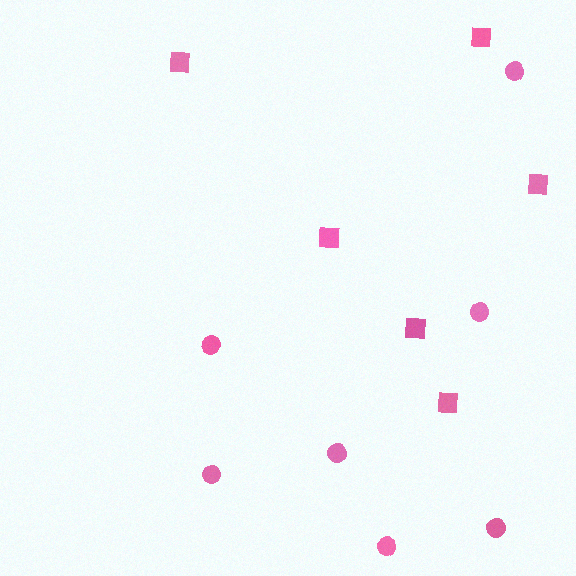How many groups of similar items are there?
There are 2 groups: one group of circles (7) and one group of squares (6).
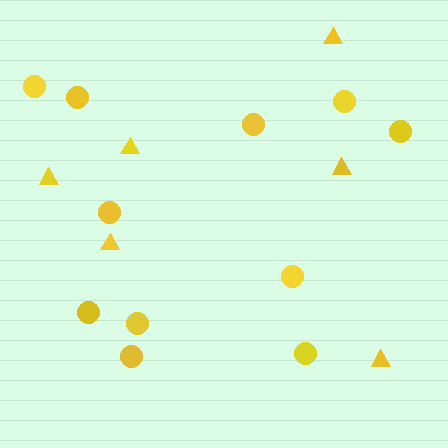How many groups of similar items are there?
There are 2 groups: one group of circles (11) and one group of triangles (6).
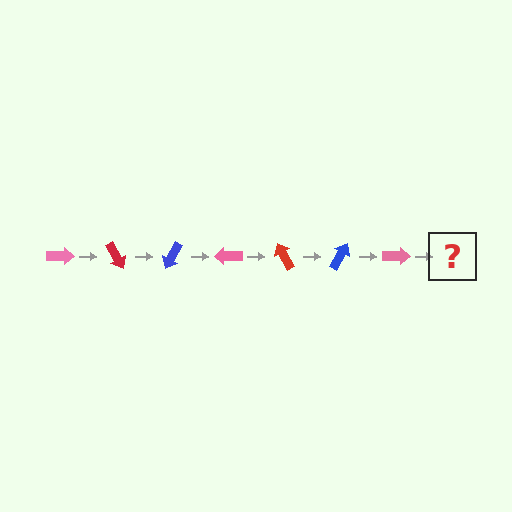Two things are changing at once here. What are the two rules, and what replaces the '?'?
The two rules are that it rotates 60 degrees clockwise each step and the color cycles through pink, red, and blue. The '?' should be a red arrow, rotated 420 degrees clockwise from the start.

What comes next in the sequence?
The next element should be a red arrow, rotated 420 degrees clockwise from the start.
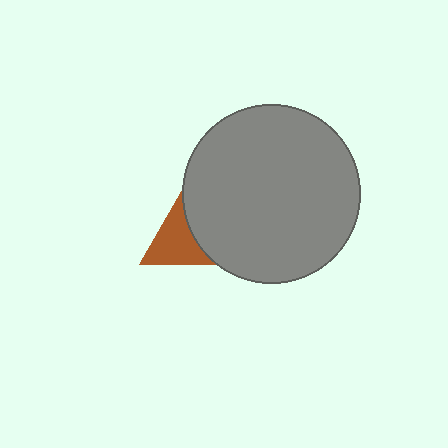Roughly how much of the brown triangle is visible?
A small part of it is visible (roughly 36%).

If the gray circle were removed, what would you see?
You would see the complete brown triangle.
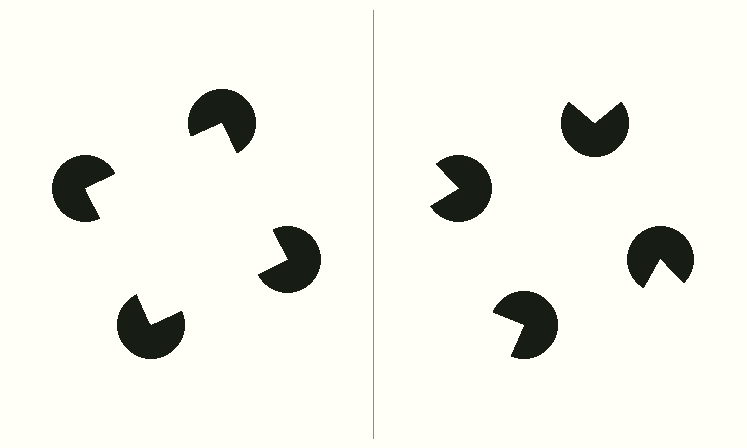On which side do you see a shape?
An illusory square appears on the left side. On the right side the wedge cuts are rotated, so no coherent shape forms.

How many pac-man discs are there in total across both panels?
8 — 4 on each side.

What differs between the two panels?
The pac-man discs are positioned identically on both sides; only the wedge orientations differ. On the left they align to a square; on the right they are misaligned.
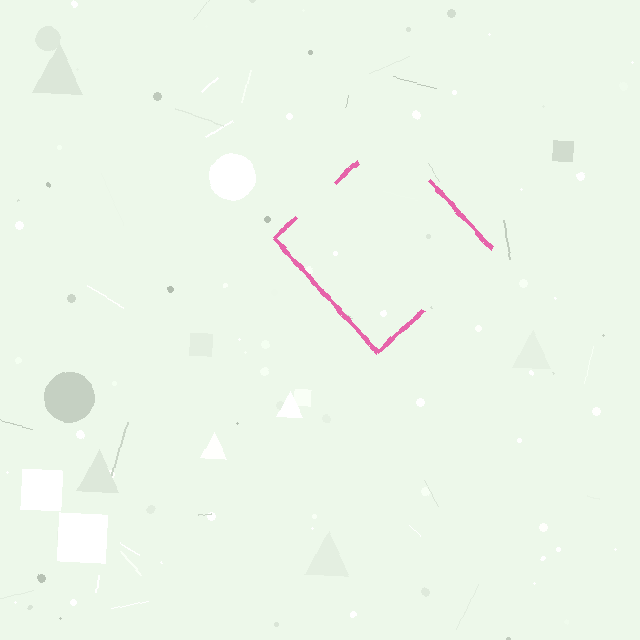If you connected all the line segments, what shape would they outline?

§ **WRITTEN INSTRUCTION**: Repeat the records word for word. Any picture in them should be left out.

§ **REPLY TO THE TASK**:
How many groups of similar items are there?
There are 2 groups: one group of circles (7) and one group of squares (6).
How many groups of similar items are there?
There are 2 groups: one group of circles (11) and one group of triangles (6).
Two things are changing at once here. What are the two rules, and what replaces the '?'?
The two rules are that it rotates 60 degrees clockwise each step and the color cycles through pink, red, and blue. The '?' should be a red arrow, rotated 420 degrees clockwise from the start.

What comes next in the sequence?
The next element should be a red arrow, rotated 420 degrees clockwise from the start.
Roughly how much of the brown triangle is visible?
A small part of it is visible (roughly 36%).

If the gray circle were removed, what would you see?
You would see the complete brown triangle.
On which side do you see a shape?
An illusory square appears on the left side. On the right side the wedge cuts are rotated, so no coherent shape forms.

How many pac-man discs are there in total across both panels?
8 — 4 on each side.

What differs between the two panels?
The pac-man discs are positioned identically on both sides; only the wedge orientations differ. On the left they align to a square; on the right they are misaligned.
If you connected all the line segments, what shape would they outline?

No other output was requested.